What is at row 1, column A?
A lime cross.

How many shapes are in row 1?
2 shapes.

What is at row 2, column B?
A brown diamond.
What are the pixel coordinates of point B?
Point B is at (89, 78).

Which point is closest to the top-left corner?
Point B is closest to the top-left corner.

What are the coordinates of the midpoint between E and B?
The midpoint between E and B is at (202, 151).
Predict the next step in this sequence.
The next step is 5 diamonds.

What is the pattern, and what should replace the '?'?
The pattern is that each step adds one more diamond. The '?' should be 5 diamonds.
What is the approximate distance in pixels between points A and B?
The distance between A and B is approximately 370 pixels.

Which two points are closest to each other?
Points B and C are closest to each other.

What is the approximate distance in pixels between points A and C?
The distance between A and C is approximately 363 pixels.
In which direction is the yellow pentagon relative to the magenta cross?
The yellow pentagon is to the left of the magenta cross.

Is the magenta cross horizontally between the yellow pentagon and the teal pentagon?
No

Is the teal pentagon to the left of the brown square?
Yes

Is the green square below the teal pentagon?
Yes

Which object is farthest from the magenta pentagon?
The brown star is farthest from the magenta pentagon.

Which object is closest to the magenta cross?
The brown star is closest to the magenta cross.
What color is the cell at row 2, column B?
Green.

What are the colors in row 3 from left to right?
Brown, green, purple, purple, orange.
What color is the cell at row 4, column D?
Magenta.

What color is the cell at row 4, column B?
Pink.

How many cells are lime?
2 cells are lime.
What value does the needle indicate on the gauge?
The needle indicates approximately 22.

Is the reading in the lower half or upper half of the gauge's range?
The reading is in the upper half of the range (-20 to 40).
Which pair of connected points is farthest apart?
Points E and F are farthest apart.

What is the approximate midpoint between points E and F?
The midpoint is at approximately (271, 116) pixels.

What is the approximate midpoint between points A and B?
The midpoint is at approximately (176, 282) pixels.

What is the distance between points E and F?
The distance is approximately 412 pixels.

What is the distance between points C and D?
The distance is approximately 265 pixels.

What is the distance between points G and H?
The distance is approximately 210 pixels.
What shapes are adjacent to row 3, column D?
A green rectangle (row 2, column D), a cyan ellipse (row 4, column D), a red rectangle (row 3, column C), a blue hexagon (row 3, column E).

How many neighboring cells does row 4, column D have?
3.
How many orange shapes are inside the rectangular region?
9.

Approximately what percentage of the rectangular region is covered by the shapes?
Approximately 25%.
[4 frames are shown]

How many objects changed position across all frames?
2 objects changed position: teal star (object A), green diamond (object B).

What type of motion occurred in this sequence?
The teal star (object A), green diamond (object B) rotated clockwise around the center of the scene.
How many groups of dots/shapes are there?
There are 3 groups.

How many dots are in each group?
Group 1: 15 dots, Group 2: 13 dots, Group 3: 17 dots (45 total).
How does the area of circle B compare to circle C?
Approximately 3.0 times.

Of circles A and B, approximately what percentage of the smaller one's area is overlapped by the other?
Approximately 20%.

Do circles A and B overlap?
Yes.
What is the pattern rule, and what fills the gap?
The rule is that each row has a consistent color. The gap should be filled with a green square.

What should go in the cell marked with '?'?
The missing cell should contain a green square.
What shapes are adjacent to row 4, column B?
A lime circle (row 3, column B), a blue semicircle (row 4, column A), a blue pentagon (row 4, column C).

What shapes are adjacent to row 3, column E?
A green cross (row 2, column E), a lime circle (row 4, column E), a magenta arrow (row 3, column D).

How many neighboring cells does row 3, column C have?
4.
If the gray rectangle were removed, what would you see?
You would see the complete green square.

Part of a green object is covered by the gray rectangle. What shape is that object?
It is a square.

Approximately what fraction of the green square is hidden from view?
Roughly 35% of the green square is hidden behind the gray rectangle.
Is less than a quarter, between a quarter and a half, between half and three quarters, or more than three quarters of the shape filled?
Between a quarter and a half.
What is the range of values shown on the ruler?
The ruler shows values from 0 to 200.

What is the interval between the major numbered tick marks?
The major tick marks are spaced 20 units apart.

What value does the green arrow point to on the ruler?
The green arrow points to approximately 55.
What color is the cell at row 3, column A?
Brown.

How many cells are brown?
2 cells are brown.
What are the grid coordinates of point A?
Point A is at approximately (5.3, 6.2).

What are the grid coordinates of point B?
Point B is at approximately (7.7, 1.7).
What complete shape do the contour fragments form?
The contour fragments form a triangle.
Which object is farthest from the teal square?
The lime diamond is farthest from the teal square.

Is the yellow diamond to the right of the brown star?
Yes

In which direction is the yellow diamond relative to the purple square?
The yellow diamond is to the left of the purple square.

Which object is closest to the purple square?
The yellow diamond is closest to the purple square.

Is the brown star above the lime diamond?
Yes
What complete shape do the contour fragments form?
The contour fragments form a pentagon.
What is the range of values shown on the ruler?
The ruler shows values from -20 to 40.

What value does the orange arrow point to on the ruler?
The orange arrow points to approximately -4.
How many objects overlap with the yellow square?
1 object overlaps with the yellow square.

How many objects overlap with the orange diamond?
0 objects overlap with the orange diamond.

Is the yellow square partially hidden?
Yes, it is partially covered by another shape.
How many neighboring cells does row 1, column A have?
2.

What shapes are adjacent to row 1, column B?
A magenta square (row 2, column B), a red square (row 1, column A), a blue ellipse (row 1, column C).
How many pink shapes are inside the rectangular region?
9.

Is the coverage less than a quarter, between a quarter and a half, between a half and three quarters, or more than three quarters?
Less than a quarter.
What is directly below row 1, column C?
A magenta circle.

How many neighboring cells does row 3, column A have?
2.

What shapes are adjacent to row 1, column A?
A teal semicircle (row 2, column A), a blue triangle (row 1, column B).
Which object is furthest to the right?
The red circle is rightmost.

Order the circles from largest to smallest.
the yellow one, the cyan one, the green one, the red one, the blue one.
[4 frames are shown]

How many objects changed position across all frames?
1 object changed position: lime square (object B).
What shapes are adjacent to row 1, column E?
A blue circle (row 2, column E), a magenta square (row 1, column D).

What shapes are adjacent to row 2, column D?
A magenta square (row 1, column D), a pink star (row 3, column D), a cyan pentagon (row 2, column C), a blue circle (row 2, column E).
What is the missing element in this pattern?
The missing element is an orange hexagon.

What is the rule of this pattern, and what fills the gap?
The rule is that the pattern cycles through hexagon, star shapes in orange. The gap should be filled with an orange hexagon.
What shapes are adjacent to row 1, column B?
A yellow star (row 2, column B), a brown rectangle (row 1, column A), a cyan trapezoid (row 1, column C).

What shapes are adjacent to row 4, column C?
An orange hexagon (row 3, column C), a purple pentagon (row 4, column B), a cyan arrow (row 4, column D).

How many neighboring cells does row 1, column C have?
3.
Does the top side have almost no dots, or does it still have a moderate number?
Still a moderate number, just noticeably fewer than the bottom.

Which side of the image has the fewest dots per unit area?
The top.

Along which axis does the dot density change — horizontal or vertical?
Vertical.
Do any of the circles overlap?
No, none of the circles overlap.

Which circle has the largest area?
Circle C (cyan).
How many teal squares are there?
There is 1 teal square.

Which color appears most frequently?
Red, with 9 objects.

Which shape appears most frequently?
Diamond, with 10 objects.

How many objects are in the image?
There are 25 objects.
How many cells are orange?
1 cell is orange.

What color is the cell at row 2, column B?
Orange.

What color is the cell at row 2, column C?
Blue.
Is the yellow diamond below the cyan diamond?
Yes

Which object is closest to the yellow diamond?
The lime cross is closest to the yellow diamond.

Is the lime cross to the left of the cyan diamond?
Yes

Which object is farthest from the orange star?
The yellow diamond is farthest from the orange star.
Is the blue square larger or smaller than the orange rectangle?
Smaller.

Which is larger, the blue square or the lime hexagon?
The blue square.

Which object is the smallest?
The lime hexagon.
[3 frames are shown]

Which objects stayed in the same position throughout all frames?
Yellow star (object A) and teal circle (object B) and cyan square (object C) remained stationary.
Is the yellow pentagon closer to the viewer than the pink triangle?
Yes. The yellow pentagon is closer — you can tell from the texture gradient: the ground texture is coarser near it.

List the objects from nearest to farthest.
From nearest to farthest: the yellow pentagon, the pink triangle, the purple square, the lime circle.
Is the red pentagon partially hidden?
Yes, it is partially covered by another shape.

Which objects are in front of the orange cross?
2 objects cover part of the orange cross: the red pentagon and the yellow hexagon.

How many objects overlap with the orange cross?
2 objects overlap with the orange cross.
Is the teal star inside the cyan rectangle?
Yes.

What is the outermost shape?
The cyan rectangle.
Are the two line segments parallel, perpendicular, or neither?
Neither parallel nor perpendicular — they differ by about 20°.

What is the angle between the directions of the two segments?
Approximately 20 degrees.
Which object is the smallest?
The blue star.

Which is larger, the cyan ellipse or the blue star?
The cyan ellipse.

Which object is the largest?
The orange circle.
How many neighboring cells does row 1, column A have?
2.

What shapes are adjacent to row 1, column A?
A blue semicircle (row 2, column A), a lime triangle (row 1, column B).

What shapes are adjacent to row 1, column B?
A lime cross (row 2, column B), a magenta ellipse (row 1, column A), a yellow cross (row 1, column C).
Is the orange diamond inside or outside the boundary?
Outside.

About this exercise >>
Please copy the line holding "Which is larger, the cyan" and all lines after it to the end of the records, exactly, and nothing else.

Exercise solution >>
Which is larger, the cyan ellipse or the blue star?
The cyan ellipse.

Which object is the largest?
The orange circle.
How many neighboring cells does row 1, column A have?
2.

What shapes are adjacent to row 1, column A?
A blue semicircle (row 2, column A), a lime triangle (row 1, column B).

What shapes are adjacent to row 1, column B?
A lime cross (row 2, column B), a magenta ellipse (row 1, column A), a yellow cross (row 1, column C).
Is the orange diamond inside or outside the boundary?
Outside.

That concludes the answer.